Listed records:
(begin)

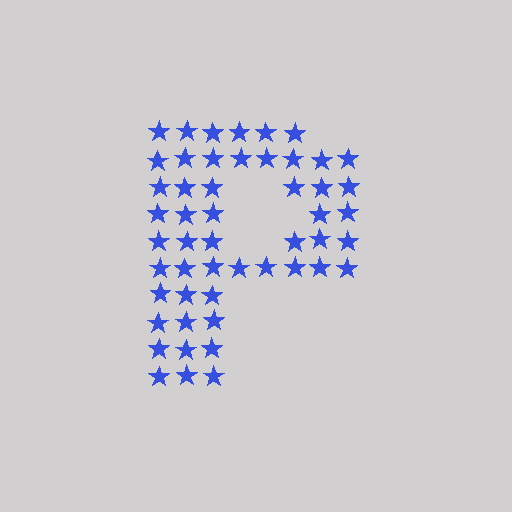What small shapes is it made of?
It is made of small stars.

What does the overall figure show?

(end)
(begin)

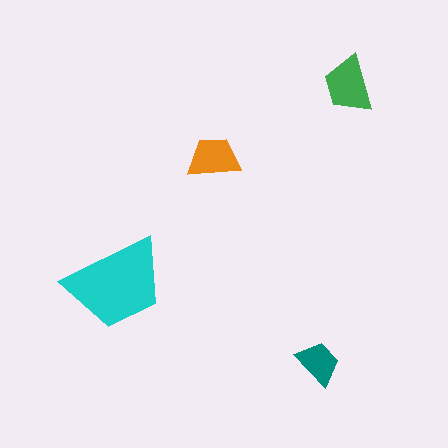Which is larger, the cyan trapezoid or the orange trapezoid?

(end)
(begin)

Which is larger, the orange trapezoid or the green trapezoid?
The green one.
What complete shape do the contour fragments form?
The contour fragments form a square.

(end)

What to do: What's needed is an exact copy of the records above from the line containing "What small shapes is it made of?" down to the line containing "What does the overall figure show?", both included, without any pictures.

Solution for this task:
What small shapes is it made of?
It is made of small stars.

What does the overall figure show?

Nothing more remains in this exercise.